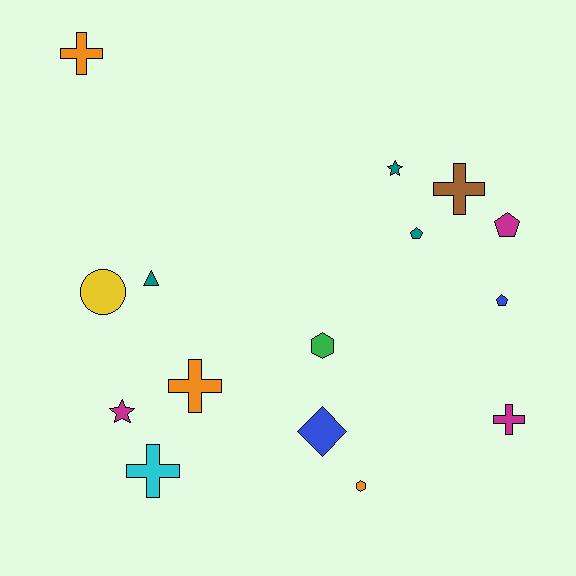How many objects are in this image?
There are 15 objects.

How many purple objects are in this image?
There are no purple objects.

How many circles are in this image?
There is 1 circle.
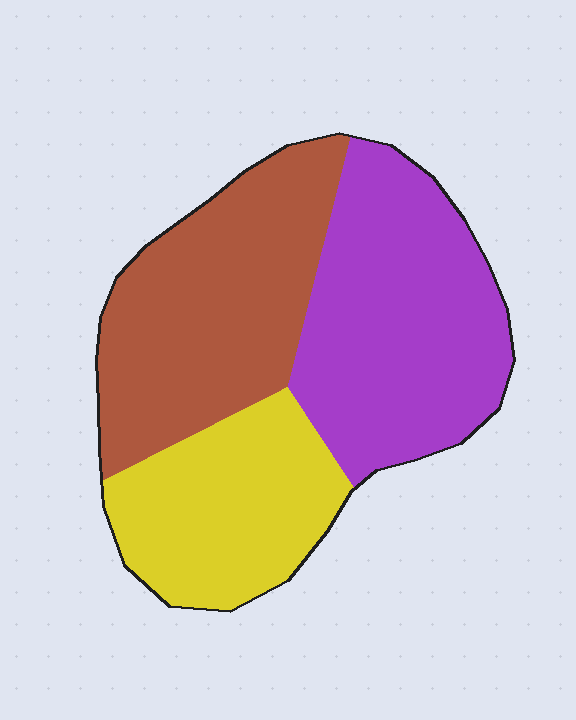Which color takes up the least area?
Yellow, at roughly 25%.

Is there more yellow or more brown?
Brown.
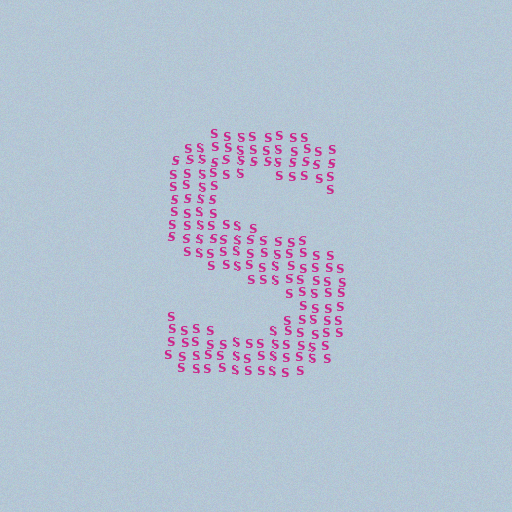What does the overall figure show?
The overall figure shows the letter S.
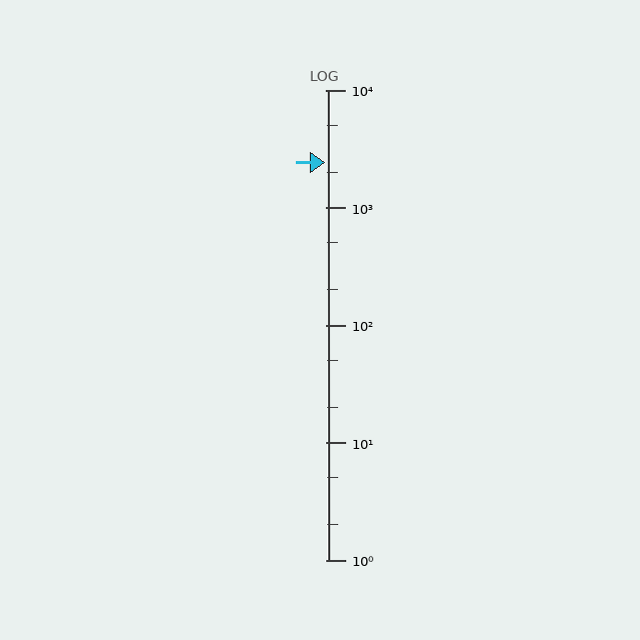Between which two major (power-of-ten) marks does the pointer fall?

* * *

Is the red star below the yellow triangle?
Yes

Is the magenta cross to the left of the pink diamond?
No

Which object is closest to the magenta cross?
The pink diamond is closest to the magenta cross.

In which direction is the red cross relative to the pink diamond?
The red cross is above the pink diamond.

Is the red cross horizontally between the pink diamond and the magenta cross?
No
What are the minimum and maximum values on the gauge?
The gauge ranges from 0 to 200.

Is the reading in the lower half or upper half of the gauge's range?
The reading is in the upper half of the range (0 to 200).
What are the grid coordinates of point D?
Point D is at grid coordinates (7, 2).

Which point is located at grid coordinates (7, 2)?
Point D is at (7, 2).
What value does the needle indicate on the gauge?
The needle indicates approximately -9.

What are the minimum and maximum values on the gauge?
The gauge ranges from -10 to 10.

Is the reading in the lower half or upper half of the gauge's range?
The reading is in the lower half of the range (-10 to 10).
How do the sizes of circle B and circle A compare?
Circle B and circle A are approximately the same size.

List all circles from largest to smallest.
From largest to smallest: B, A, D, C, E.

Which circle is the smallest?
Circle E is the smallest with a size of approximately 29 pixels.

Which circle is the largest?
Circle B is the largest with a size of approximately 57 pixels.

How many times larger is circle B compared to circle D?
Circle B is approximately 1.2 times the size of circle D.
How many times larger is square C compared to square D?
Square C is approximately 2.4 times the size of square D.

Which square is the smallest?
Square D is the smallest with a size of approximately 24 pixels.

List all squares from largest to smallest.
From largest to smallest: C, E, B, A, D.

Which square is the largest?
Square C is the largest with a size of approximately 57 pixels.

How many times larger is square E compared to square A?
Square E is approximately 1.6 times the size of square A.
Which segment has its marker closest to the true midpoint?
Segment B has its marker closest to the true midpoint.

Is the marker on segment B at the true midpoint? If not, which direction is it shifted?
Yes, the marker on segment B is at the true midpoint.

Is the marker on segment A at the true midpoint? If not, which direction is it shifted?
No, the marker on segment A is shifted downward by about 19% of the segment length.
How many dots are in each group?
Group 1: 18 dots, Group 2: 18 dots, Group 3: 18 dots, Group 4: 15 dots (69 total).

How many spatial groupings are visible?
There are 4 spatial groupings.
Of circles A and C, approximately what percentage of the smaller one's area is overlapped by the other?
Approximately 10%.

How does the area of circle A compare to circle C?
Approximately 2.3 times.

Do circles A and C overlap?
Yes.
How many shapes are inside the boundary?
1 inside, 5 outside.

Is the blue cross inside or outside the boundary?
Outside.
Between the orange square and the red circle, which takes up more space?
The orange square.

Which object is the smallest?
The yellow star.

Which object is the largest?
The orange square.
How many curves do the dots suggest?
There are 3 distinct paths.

EXERCISE GOAL: Only the lines from the one bearing "How many objects are in this image?" to the one bearing "Between which two", both included, should be restated word for word, with pictures left out.

RESULT OF THE EXERCISE:
How many objects are in this image?
There are 15 objects.

How many purple objects are in this image?
There are no purple objects.

How many circles are in this image?
There is 1 circle.
Which color takes up the least area?
Yellow, at roughly 25%.

Is there more yellow or more brown?
Brown.
What does the overall figure show?
The overall figure shows the letter S.
Between which two major (power-of-ten) marks does the pointer fall?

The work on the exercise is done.